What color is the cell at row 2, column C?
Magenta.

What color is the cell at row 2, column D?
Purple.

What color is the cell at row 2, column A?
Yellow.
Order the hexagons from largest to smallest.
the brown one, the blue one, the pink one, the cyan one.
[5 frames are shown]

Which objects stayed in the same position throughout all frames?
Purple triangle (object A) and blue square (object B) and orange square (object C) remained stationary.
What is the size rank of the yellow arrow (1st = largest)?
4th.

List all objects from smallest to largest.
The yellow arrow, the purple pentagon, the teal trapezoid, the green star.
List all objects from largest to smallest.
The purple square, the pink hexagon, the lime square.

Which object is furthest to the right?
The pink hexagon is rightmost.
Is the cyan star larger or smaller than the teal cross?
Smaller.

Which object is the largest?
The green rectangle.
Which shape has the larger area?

§ §

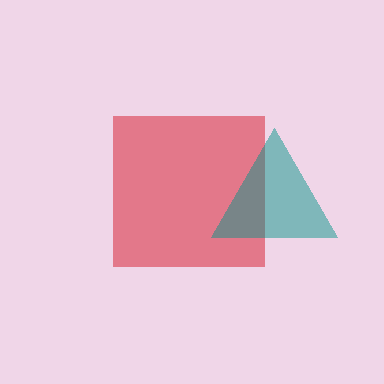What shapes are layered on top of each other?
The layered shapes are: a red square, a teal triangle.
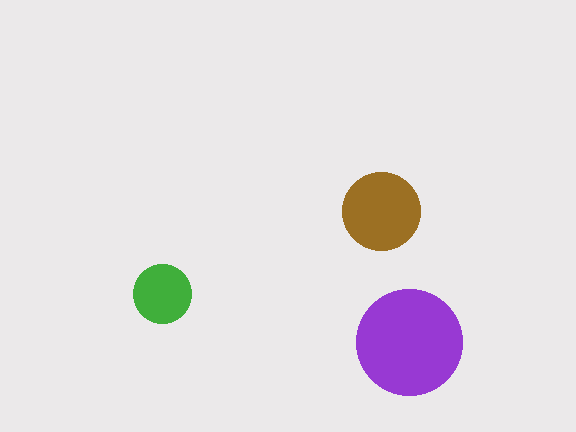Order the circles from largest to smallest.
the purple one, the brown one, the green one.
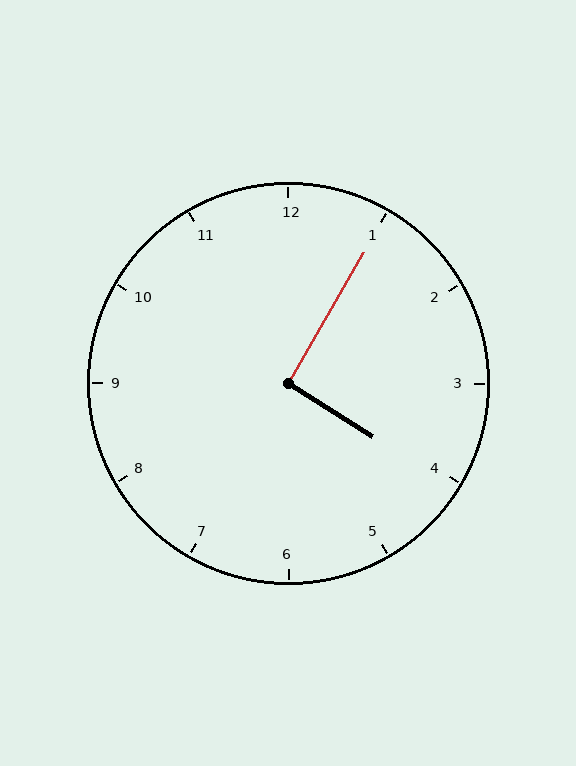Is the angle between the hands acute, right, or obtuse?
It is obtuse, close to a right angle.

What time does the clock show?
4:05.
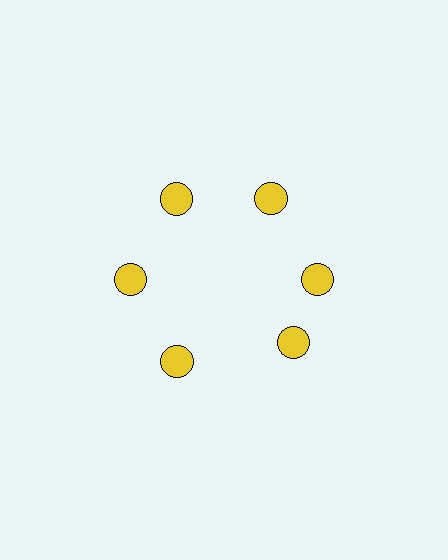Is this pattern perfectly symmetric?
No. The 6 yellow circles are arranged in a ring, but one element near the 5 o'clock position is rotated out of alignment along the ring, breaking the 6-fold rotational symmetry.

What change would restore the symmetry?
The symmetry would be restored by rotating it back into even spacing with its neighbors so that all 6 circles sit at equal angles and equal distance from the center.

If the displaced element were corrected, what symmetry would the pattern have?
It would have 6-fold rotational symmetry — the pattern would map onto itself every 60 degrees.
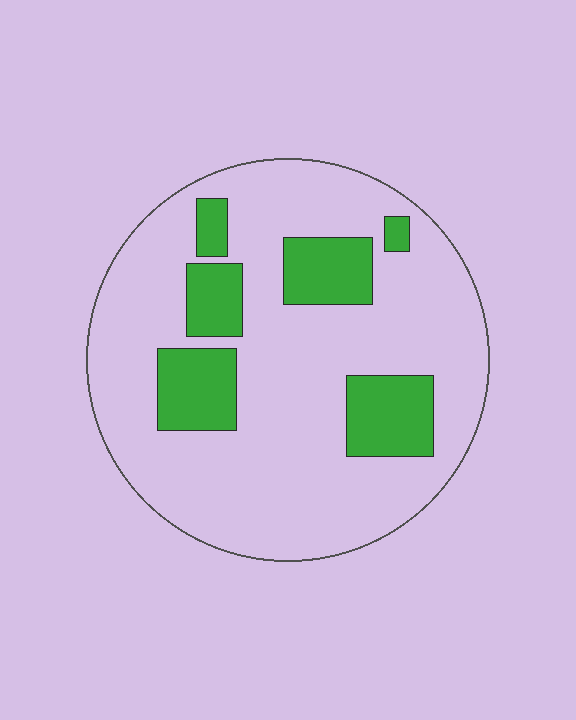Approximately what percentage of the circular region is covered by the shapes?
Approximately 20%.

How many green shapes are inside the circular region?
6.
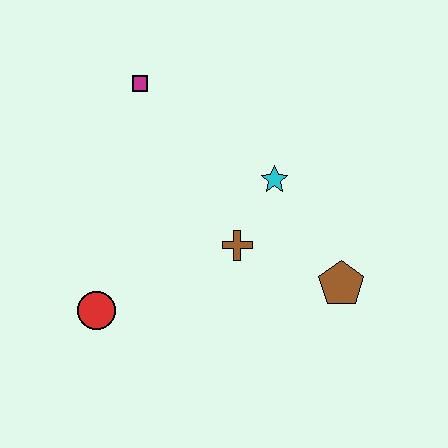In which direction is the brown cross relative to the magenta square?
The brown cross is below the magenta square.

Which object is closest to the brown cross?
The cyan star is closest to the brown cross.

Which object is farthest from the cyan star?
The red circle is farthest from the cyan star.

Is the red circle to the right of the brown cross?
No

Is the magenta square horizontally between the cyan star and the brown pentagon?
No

§ §

Write out each line exactly as it appears, from the line with "Which objects stayed" up to and including the line with "Which shape has the larger area?".

Exercise solution.
Which objects stayed in the same position throughout all frames?
Purple triangle (object A) and blue square (object B) and orange square (object C) remained stationary.
What is the size rank of the yellow arrow (1st = largest)?
4th.

List all objects from smallest to largest.
The yellow arrow, the purple pentagon, the teal trapezoid, the green star.
List all objects from largest to smallest.
The purple square, the pink hexagon, the lime square.

Which object is furthest to the right?
The pink hexagon is rightmost.
Is the cyan star larger or smaller than the teal cross?
Smaller.

Which object is the largest?
The green rectangle.
Which shape has the larger area?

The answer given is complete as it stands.